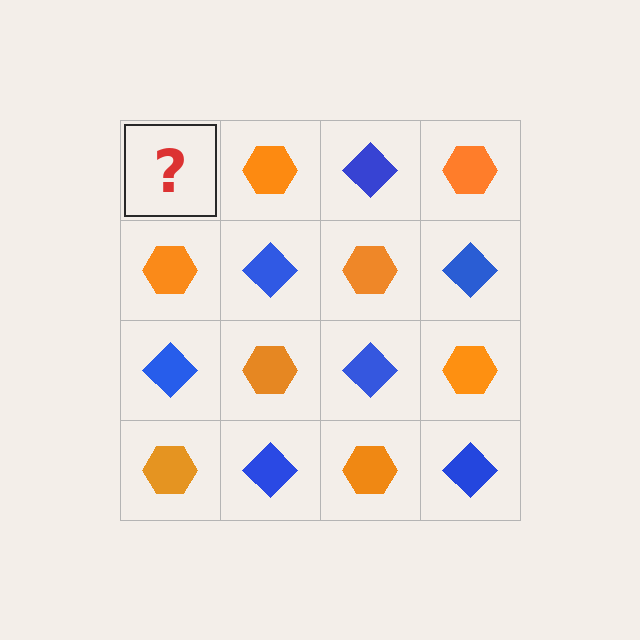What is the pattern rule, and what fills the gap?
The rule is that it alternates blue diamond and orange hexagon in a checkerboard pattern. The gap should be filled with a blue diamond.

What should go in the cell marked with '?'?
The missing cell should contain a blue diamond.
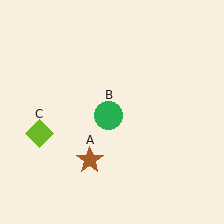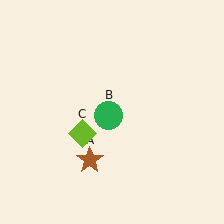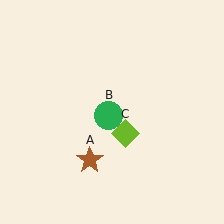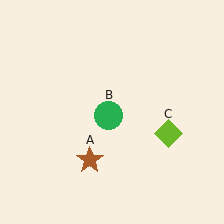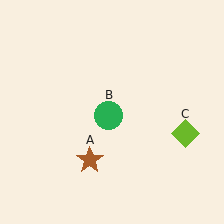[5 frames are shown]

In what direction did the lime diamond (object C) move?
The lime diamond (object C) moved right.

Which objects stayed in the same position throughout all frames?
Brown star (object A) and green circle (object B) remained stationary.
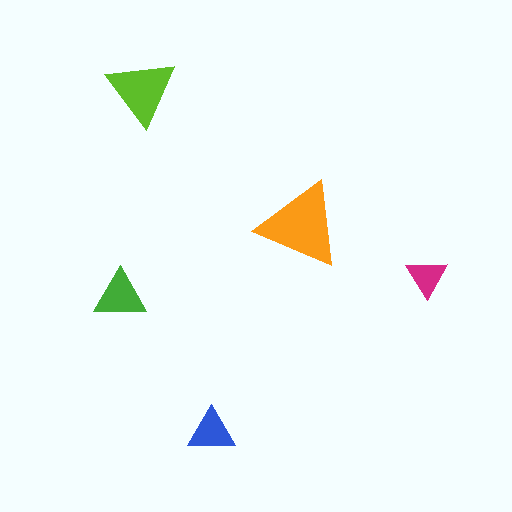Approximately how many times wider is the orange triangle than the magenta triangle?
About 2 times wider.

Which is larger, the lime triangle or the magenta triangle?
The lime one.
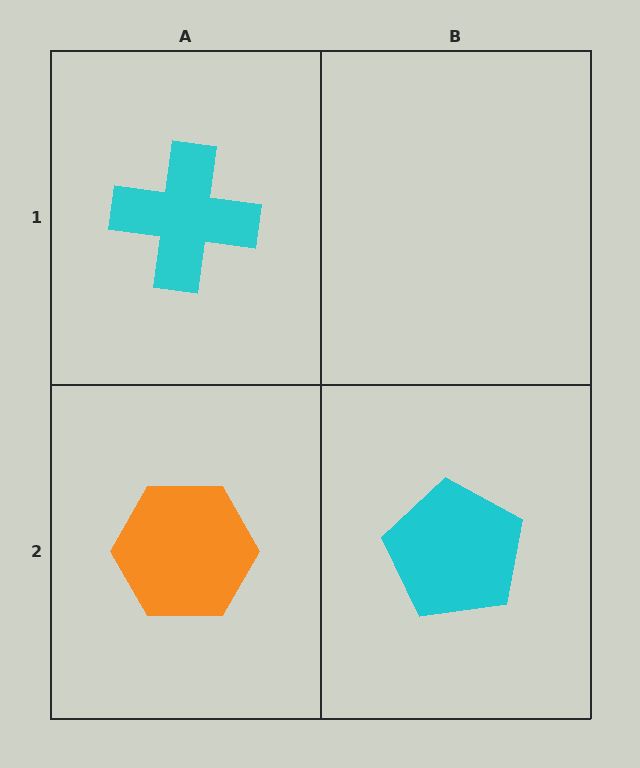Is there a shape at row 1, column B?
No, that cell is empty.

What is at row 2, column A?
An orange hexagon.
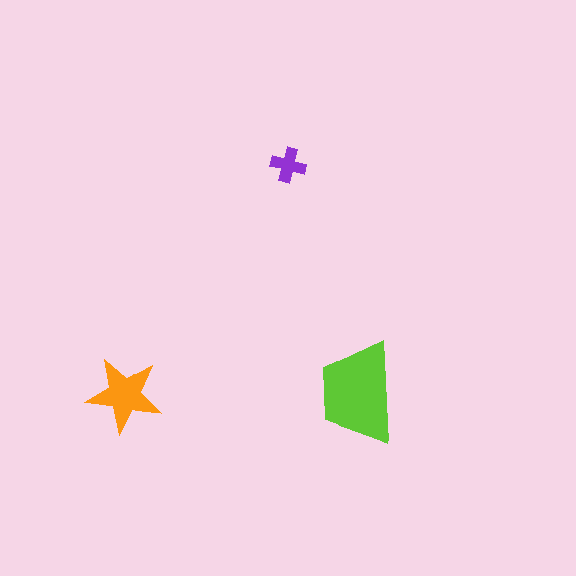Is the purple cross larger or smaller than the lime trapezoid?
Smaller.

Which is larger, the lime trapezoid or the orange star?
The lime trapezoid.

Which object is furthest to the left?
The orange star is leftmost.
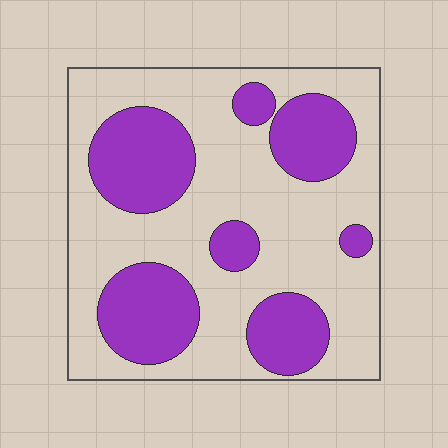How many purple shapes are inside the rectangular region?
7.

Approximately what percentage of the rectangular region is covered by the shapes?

☆ ☆ ☆ ☆ ☆ ☆ ☆

§ **EXERCISE BRIEF**
Quote each entry above verbatim and drop the pictures.

§ **ANSWER TO THE PROBLEM**
What is the pattern rule, and what fills the gap?
The rule is that it alternates blue diamond and orange hexagon in a checkerboard pattern. The gap should be filled with a blue diamond.

What should go in the cell marked with '?'?
The missing cell should contain a blue diamond.
[5 frames are shown]

In what direction did the lime diamond (object C) move?
The lime diamond (object C) moved right.

Which objects stayed in the same position throughout all frames?
Brown star (object A) and green circle (object B) remained stationary.
Approximately how many times wider is the orange triangle than the magenta triangle?
About 2 times wider.

Which is larger, the lime triangle or the magenta triangle?
The lime one.
Is there a shape at row 1, column B?
No, that cell is empty.

What is at row 2, column A?
An orange hexagon.
Is the purple cross larger or smaller than the lime trapezoid?
Smaller.

Which is larger, the lime trapezoid or the orange star?
The lime trapezoid.

Which object is furthest to the left?
The orange star is leftmost.
How many purple shapes are inside the rectangular region?
7.

Approximately what percentage of the rectangular region is covered by the shapes?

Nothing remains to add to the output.